- Brief
Each line of the data must reappear exactly in your answer, with no images included.

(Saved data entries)
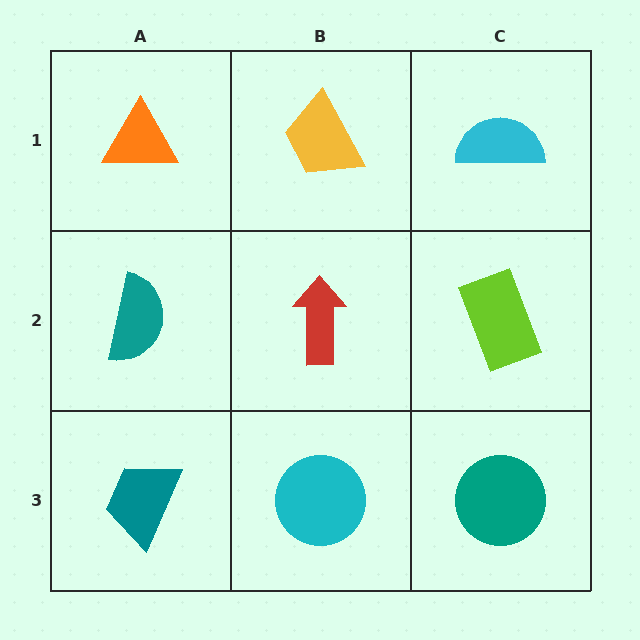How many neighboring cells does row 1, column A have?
2.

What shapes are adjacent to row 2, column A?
An orange triangle (row 1, column A), a teal trapezoid (row 3, column A), a red arrow (row 2, column B).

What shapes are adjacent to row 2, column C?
A cyan semicircle (row 1, column C), a teal circle (row 3, column C), a red arrow (row 2, column B).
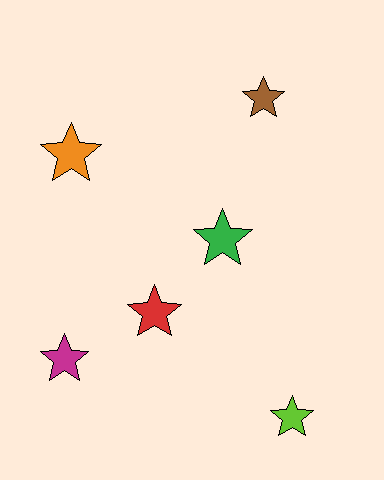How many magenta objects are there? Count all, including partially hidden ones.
There is 1 magenta object.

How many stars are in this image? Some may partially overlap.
There are 6 stars.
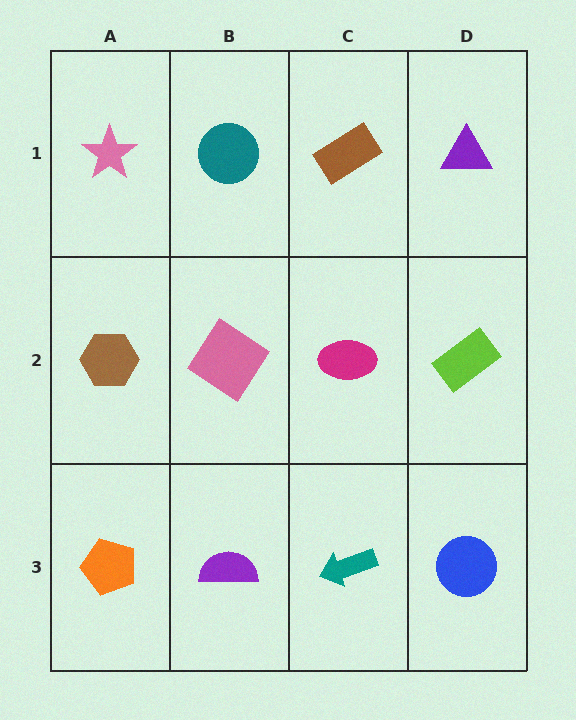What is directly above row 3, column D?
A lime rectangle.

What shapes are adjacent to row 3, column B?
A pink diamond (row 2, column B), an orange pentagon (row 3, column A), a teal arrow (row 3, column C).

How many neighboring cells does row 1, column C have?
3.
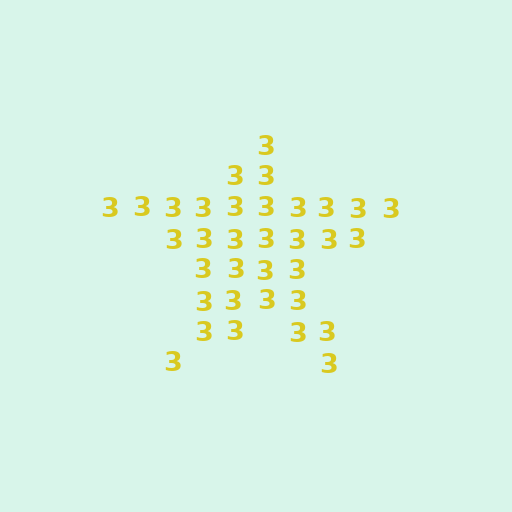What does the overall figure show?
The overall figure shows a star.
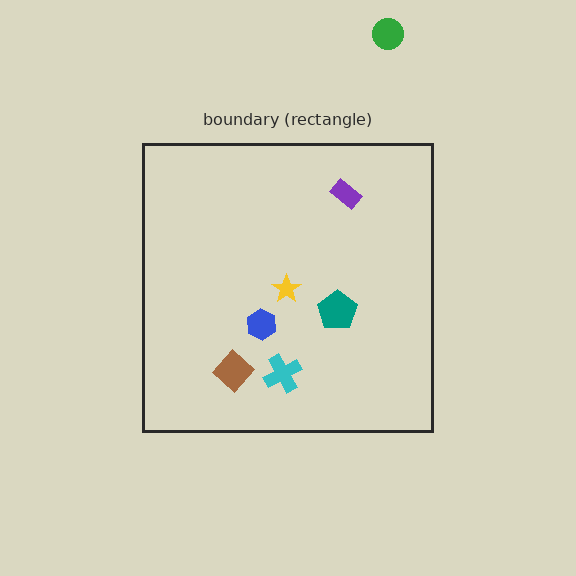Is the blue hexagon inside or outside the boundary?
Inside.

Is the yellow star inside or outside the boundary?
Inside.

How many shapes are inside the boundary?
6 inside, 1 outside.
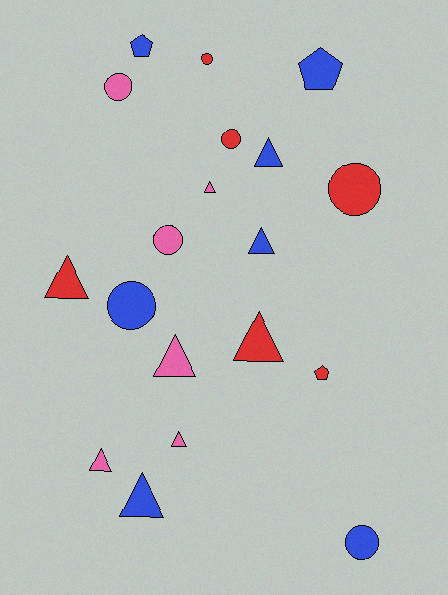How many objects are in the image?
There are 19 objects.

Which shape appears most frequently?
Triangle, with 9 objects.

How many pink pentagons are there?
There are no pink pentagons.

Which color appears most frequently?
Blue, with 7 objects.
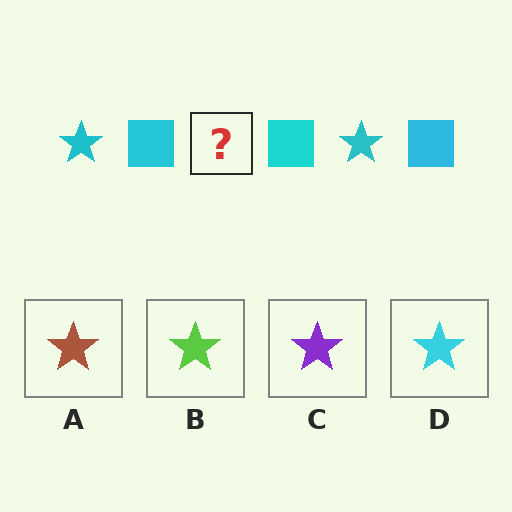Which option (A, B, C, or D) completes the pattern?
D.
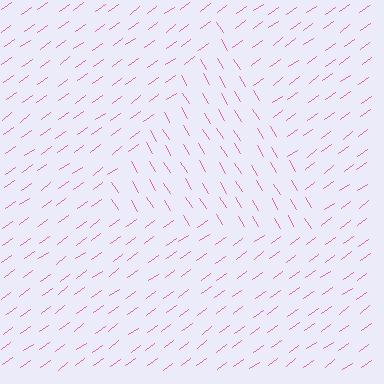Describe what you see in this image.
The image is filled with small pink line segments. A triangle region in the image has lines oriented differently from the surrounding lines, creating a visible texture boundary.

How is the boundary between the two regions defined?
The boundary is defined purely by a change in line orientation (approximately 85 degrees difference). All lines are the same color and thickness.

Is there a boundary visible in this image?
Yes, there is a texture boundary formed by a change in line orientation.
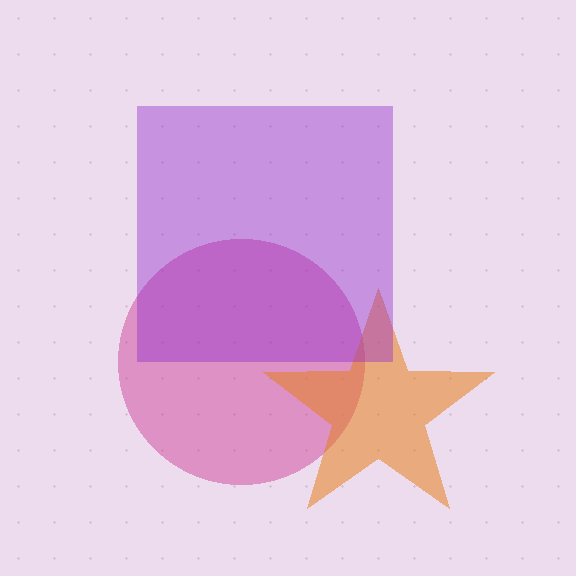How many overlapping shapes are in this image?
There are 3 overlapping shapes in the image.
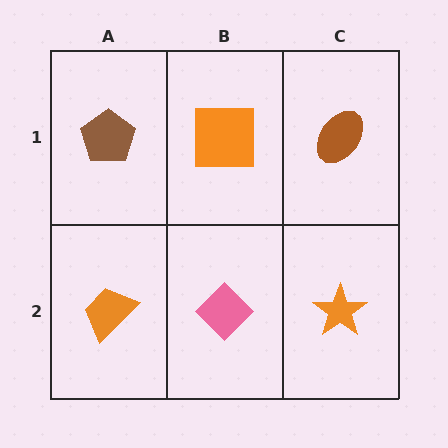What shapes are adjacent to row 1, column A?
An orange trapezoid (row 2, column A), an orange square (row 1, column B).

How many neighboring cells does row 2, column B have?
3.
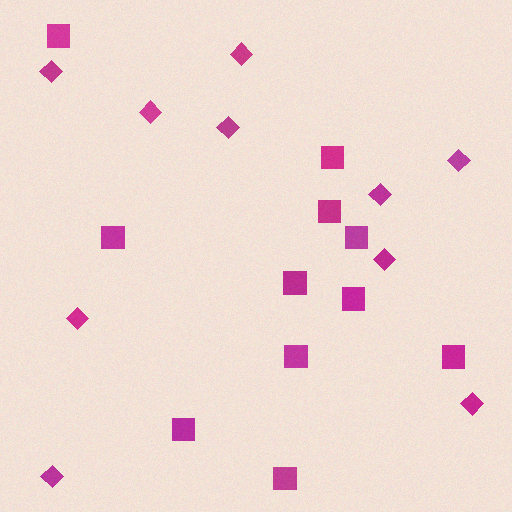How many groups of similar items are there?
There are 2 groups: one group of squares (11) and one group of diamonds (10).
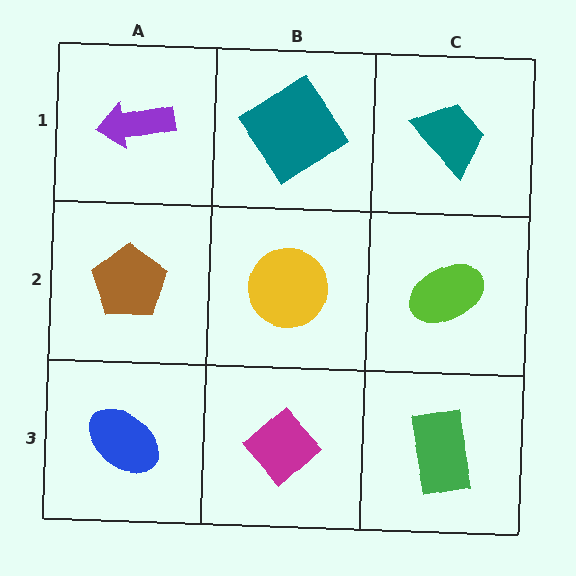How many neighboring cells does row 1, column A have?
2.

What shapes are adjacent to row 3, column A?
A brown pentagon (row 2, column A), a magenta diamond (row 3, column B).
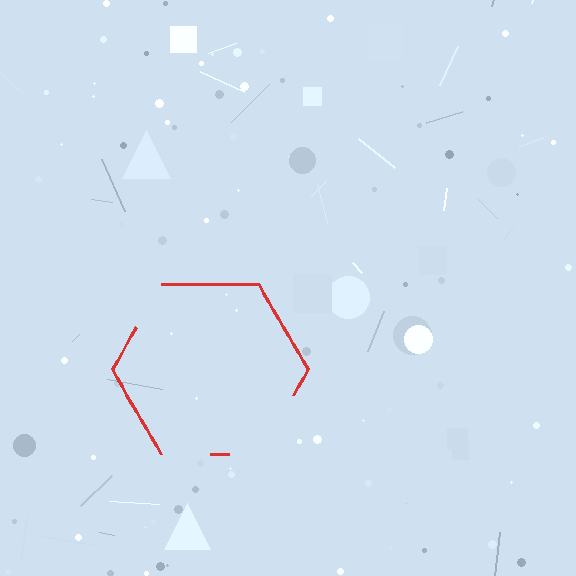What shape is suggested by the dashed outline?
The dashed outline suggests a hexagon.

- Your solution
How many neighboring cells does row 1, column A have?
2.

What shapes are adjacent to row 2, column A?
An orange triangle (row 1, column A), a teal trapezoid (row 3, column A), a red arrow (row 2, column B).

What shapes are adjacent to row 2, column C?
A cyan semicircle (row 1, column C), a teal circle (row 3, column C), a red arrow (row 2, column B).
How many magenta objects are there? Count all, including partially hidden ones.
There is 1 magenta object.

How many stars are in this image? Some may partially overlap.
There are 6 stars.
What is directly above row 3, column D?
A lime rectangle.

What shapes are adjacent to row 3, column B?
A pink diamond (row 2, column B), an orange pentagon (row 3, column A), a teal arrow (row 3, column C).

How many neighboring cells does row 1, column C have?
3.
What does the overall figure show?
The overall figure shows a star.
Is the blue hexagon inside or outside the boundary?
Inside.

Is the yellow star inside or outside the boundary?
Inside.

How many shapes are inside the boundary?
6 inside, 1 outside.
How many objects are in the image?
There are 19 objects.

Which shape appears most frequently?
Triangle, with 9 objects.

How many pink pentagons are there?
There are no pink pentagons.

Which color appears most frequently?
Blue, with 7 objects.
Which option (A, B, C, or D) completes the pattern?
D.
Describe what you see in this image.
The image is filled with small pink line segments. A triangle region in the image has lines oriented differently from the surrounding lines, creating a visible texture boundary.

How is the boundary between the two regions defined?
The boundary is defined purely by a change in line orientation (approximately 85 degrees difference). All lines are the same color and thickness.

Is there a boundary visible in this image?
Yes, there is a texture boundary formed by a change in line orientation.
How many overlapping shapes are in this image?
There are 3 overlapping shapes in the image.
What shapes are adjacent to row 1, column A?
An orange trapezoid (row 2, column A), an orange square (row 1, column B).

How many neighboring cells does row 2, column B have?
3.
How many groups of similar items are there?
There are 2 groups: one group of squares (11) and one group of diamonds (10).
How many neighboring cells does row 1, column A have?
2.

What shapes are adjacent to row 3, column A?
A brown pentagon (row 2, column A), a magenta diamond (row 3, column B).
What shape is suggested by the dashed outline?
The dashed outline suggests a hexagon.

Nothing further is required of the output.